#### Problem:
Only the pictures stay out; every record is to be quoted exactly.
──────── Input material
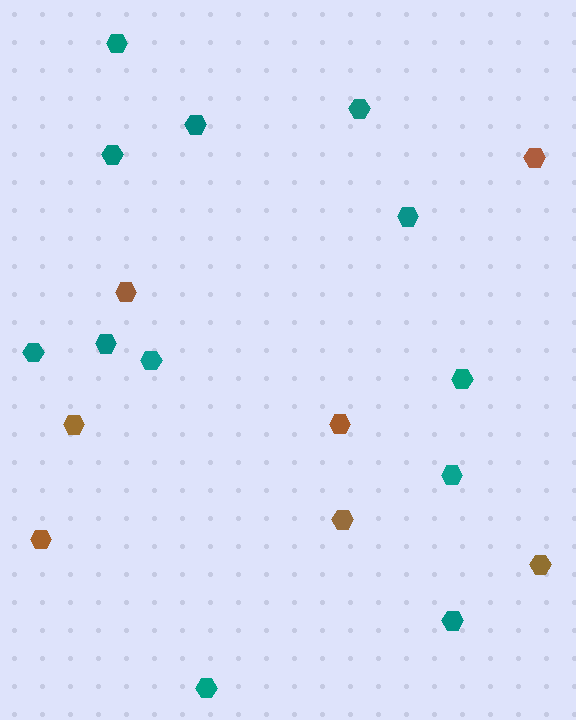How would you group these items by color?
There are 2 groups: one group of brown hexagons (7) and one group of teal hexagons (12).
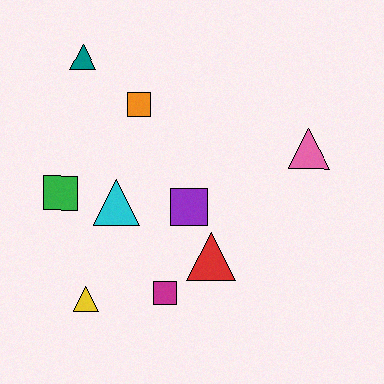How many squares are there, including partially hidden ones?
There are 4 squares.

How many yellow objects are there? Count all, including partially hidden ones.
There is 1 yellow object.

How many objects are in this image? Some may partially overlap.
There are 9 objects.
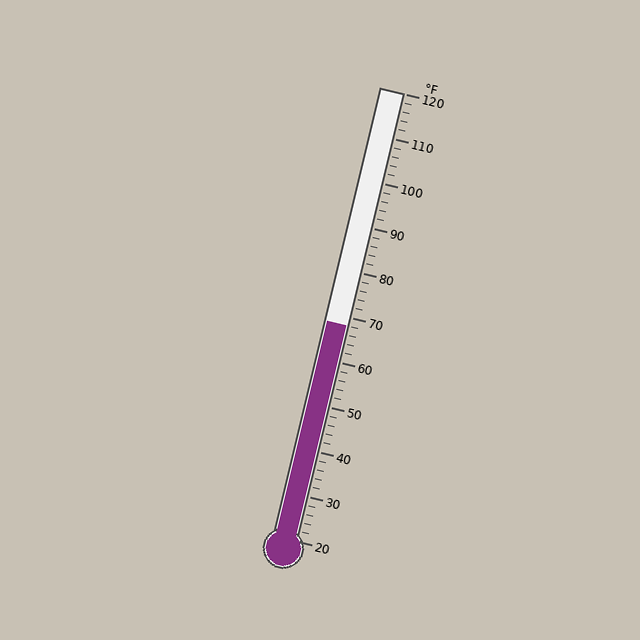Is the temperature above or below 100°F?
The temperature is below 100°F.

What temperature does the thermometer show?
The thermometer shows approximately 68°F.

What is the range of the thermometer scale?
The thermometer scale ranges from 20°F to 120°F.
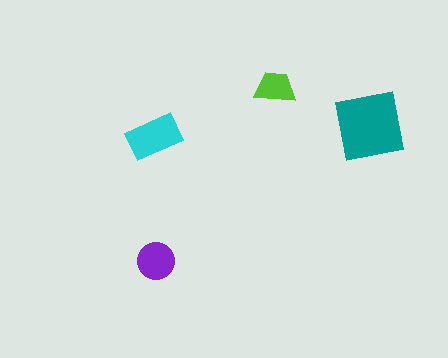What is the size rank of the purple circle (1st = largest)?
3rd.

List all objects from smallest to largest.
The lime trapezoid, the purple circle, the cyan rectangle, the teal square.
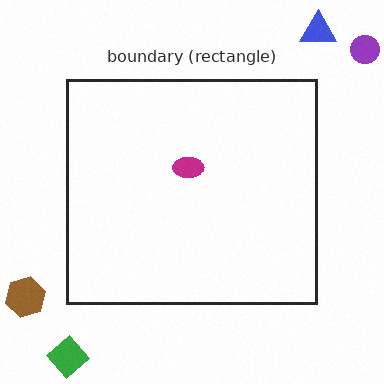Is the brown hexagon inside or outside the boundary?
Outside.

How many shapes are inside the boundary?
────────────────
#### Solution to this task:
How would you group these items by color?
There are 2 groups: one group of brown hexagons (7) and one group of teal hexagons (12).
How many squares are there, including partially hidden ones?
There are 4 squares.

How many yellow objects are there? Count all, including partially hidden ones.
There is 1 yellow object.

How many objects are in this image? Some may partially overlap.
There are 9 objects.
Is the temperature above or below 100°F?
The temperature is below 100°F.

What temperature does the thermometer show?
The thermometer shows approximately 68°F.

What is the range of the thermometer scale?
The thermometer scale ranges from 20°F to 120°F.
What is the size rank of the purple circle (1st = largest)?
3rd.

List all objects from smallest to largest.
The lime trapezoid, the purple circle, the cyan rectangle, the teal square.
Is the brown hexagon inside or outside the boundary?
Outside.

How many shapes are inside the boundary?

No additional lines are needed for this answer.